▶ **Material to process**
■ ■ ■

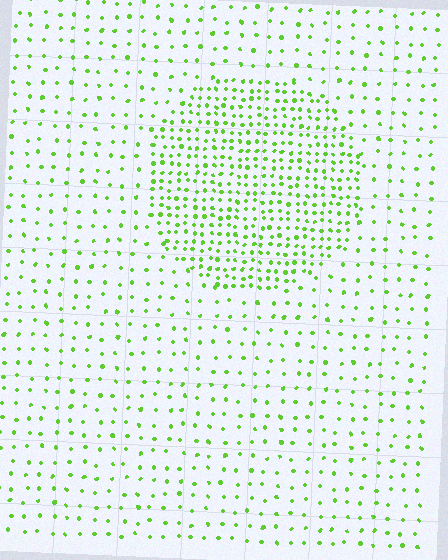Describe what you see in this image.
The image contains small lime elements arranged at two different densities. A circle-shaped region is visible where the elements are more densely packed than the surrounding area.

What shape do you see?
I see a circle.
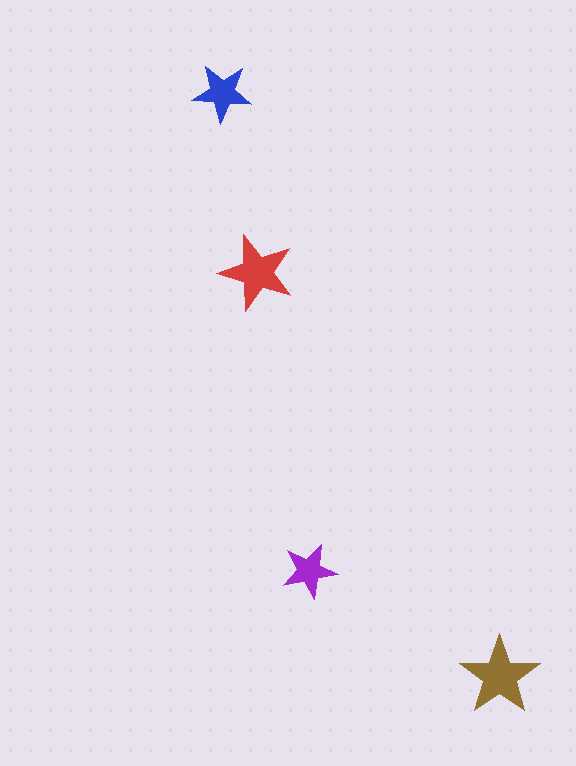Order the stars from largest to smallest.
the brown one, the red one, the blue one, the purple one.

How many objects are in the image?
There are 4 objects in the image.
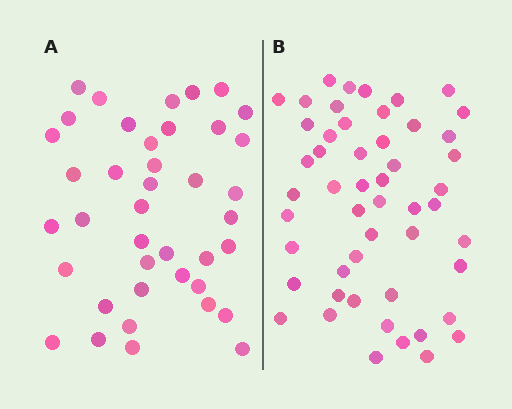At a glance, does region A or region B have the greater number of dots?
Region B (the right region) has more dots.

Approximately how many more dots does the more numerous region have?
Region B has roughly 12 or so more dots than region A.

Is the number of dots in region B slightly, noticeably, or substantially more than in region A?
Region B has noticeably more, but not dramatically so. The ratio is roughly 1.3 to 1.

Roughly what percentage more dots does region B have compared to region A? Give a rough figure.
About 30% more.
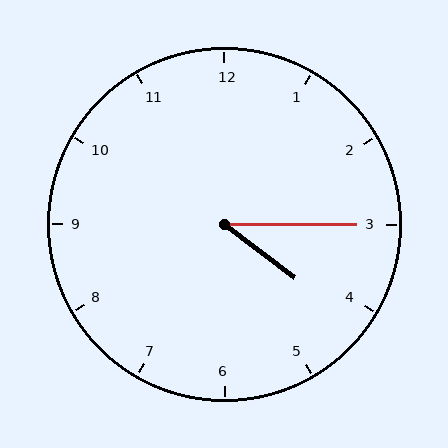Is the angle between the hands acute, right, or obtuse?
It is acute.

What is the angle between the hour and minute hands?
Approximately 38 degrees.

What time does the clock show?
4:15.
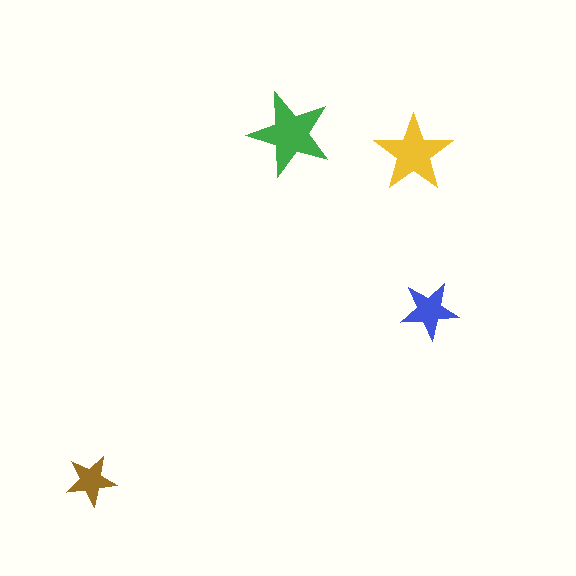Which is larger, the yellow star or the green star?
The green one.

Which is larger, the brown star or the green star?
The green one.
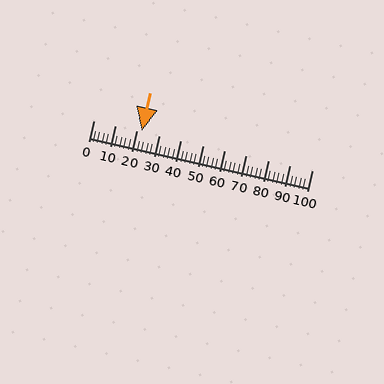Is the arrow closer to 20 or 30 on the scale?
The arrow is closer to 20.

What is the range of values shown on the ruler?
The ruler shows values from 0 to 100.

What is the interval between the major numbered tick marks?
The major tick marks are spaced 10 units apart.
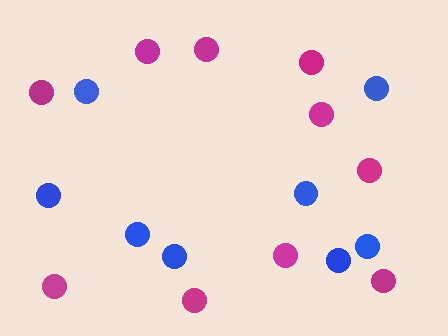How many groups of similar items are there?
There are 2 groups: one group of magenta circles (10) and one group of blue circles (8).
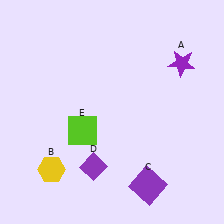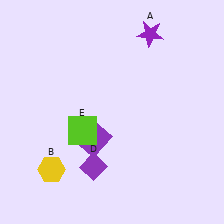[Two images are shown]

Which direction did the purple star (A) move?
The purple star (A) moved up and to the left.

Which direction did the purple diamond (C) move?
The purple diamond (C) moved up and to the left.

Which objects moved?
The objects that moved are: the purple star (A), the purple diamond (C).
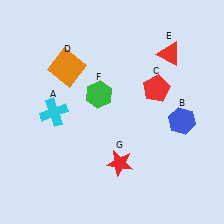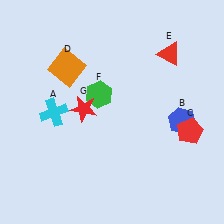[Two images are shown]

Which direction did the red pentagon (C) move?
The red pentagon (C) moved down and to the right.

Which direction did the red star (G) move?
The red star (G) moved up and to the left.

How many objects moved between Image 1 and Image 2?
2 objects moved between the two images.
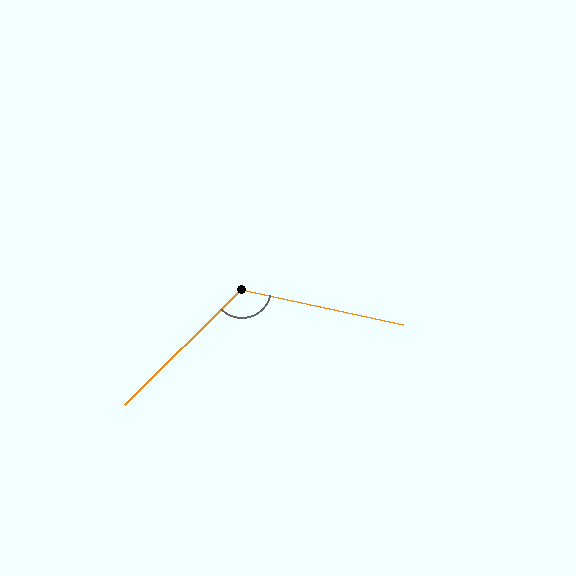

■ ■ ■

▶ **Problem details**
Omit the pictures, then quote the rest of the material above exactly.

▶ **Complete response**
Describe what you see in this image.
The image contains small lime elements arranged at two different densities. A circle-shaped region is visible where the elements are more densely packed than the surrounding area.

What shape do you see?
I see a circle.
Order the stars from largest to smallest.
the brown one, the red one, the blue one, the purple one.

How many objects are in the image?
There are 4 objects in the image.
At a glance, does region A or region B have the greater number of dots?
Region B (the right region) has more dots.

Approximately how many more dots does the more numerous region have?
Region B has roughly 12 or so more dots than region A.

Is the number of dots in region B slightly, noticeably, or substantially more than in region A?
Region B has noticeably more, but not dramatically so. The ratio is roughly 1.3 to 1.

Roughly what percentage more dots does region B have compared to region A? Give a rough figure.
About 30% more.
Is the angle between the hands acute, right, or obtuse?
It is acute.

What is the angle between the hour and minute hands?
Approximately 38 degrees.

What time does the clock show?
4:15.
Which is larger, the yellow star or the green star?
The green one.

Which is larger, the brown star or the green star?
The green one.
Is the arrow closer to 20 or 30 on the scale?
The arrow is closer to 20.

What is the range of values shown on the ruler?
The ruler shows values from 0 to 100.

What is the interval between the major numbered tick marks?
The major tick marks are spaced 10 units apart.
How many groups of similar items are there?
There are 2 groups: one group of magenta circles (10) and one group of blue circles (8).
[Two images are shown]

Which direction did the purple star (A) move?
The purple star (A) moved up and to the left.

Which direction did the purple diamond (C) move?
The purple diamond (C) moved up and to the left.

Which objects moved?
The objects that moved are: the purple star (A), the purple diamond (C).
[Two images are shown]

Which direction did the red pentagon (C) move?
The red pentagon (C) moved down and to the right.

Which direction did the red star (G) move?
The red star (G) moved up and to the left.

How many objects moved between Image 1 and Image 2?
2 objects moved between the two images.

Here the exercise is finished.